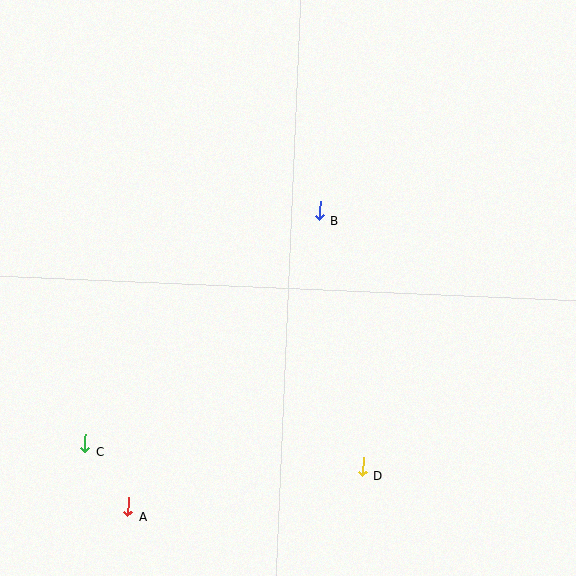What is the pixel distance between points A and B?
The distance between A and B is 352 pixels.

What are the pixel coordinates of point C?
Point C is at (85, 452).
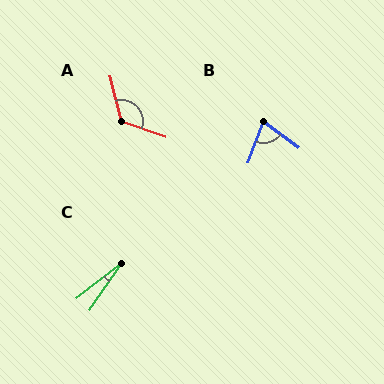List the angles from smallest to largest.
C (19°), B (73°), A (124°).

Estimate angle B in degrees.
Approximately 73 degrees.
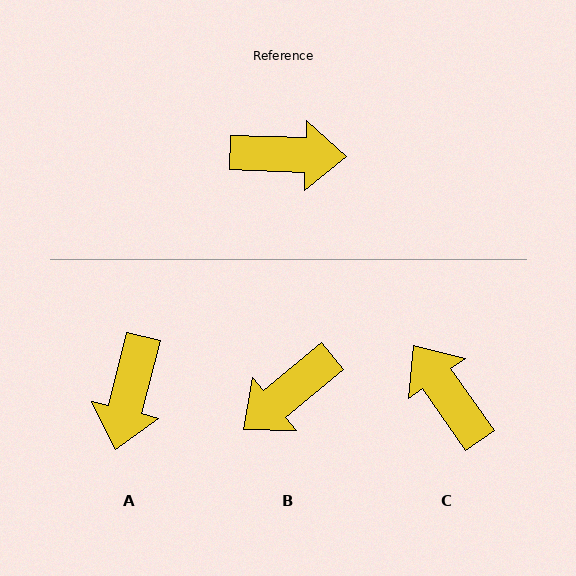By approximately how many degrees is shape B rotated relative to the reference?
Approximately 138 degrees clockwise.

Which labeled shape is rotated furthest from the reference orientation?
B, about 138 degrees away.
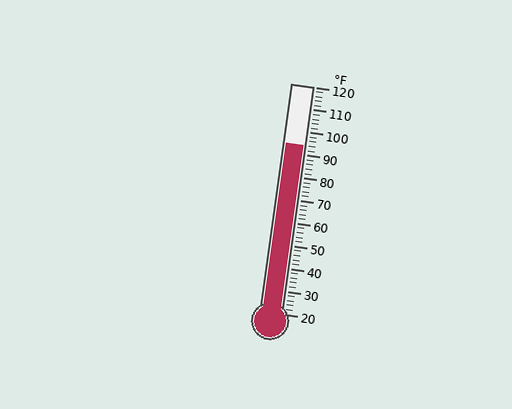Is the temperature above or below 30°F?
The temperature is above 30°F.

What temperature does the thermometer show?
The thermometer shows approximately 94°F.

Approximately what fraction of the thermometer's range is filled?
The thermometer is filled to approximately 75% of its range.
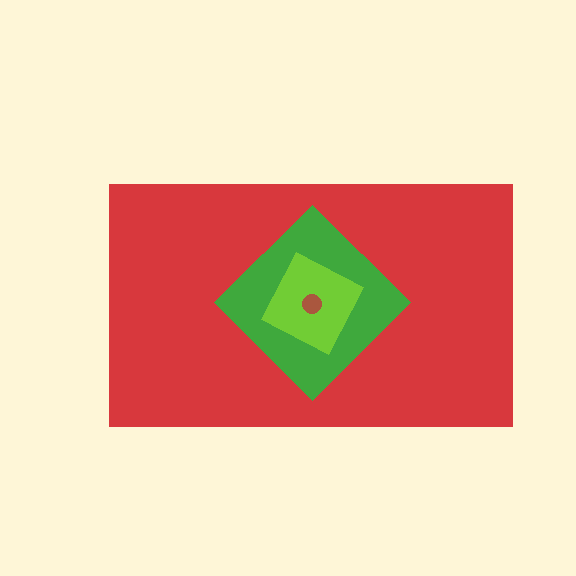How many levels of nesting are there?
4.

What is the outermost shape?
The red rectangle.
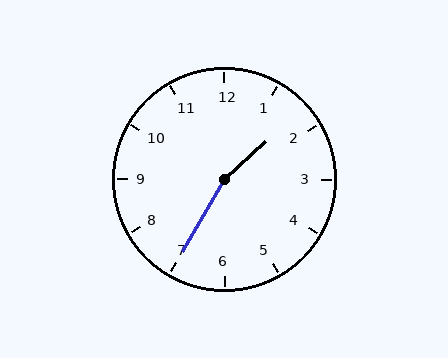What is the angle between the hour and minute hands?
Approximately 162 degrees.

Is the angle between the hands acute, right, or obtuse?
It is obtuse.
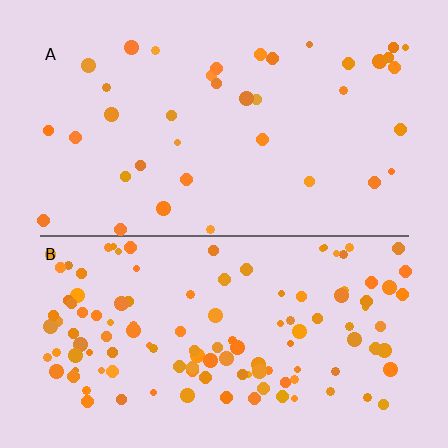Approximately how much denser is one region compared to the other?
Approximately 3.2× — region B over region A.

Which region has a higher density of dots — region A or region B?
B (the bottom).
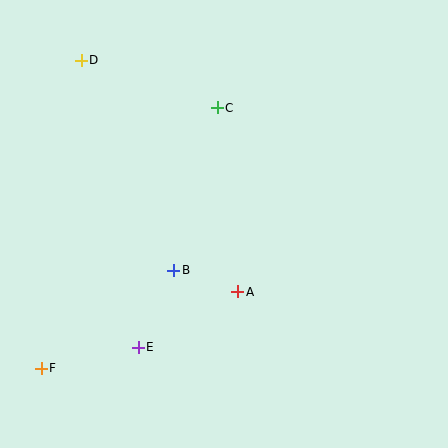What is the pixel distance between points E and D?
The distance between E and D is 293 pixels.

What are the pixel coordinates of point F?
Point F is at (41, 368).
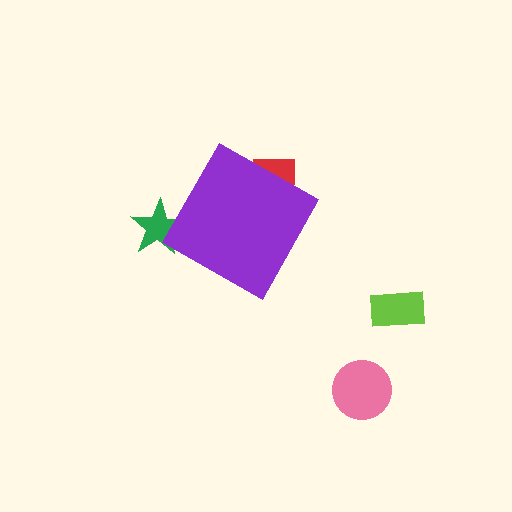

□ □ □ □ □ □ □

Problem requirements — Return the material exactly as given, apart from the pictures.

Exercise response —
What is the pixel distance between points A and B?
The distance between A and B is 352 pixels.

What are the pixel coordinates of point C?
Point C is at (85, 452).
List the angles from smallest to largest.
C (19°), B (73°), A (124°).

Estimate angle B in degrees.
Approximately 73 degrees.
By approximately how many degrees is shape B rotated relative to the reference?
Approximately 138 degrees clockwise.

Which labeled shape is rotated furthest from the reference orientation?
B, about 138 degrees away.
Is the temperature above or below 30°F?
The temperature is above 30°F.

What temperature does the thermometer show?
The thermometer shows approximately 94°F.

Approximately what fraction of the thermometer's range is filled?
The thermometer is filled to approximately 75% of its range.
How many levels of nesting are there?
4.

What is the outermost shape?
The red rectangle.
What is the angle between the hour and minute hands?
Approximately 162 degrees.

Is the angle between the hands acute, right, or obtuse?
It is obtuse.
Approximately how much denser is one region compared to the other?
Approximately 3.2× — region B over region A.

Which region has a higher density of dots — region A or region B?
B (the bottom).
What is the pixel distance between points E and D?
The distance between E and D is 293 pixels.

What are the pixel coordinates of point F?
Point F is at (41, 368).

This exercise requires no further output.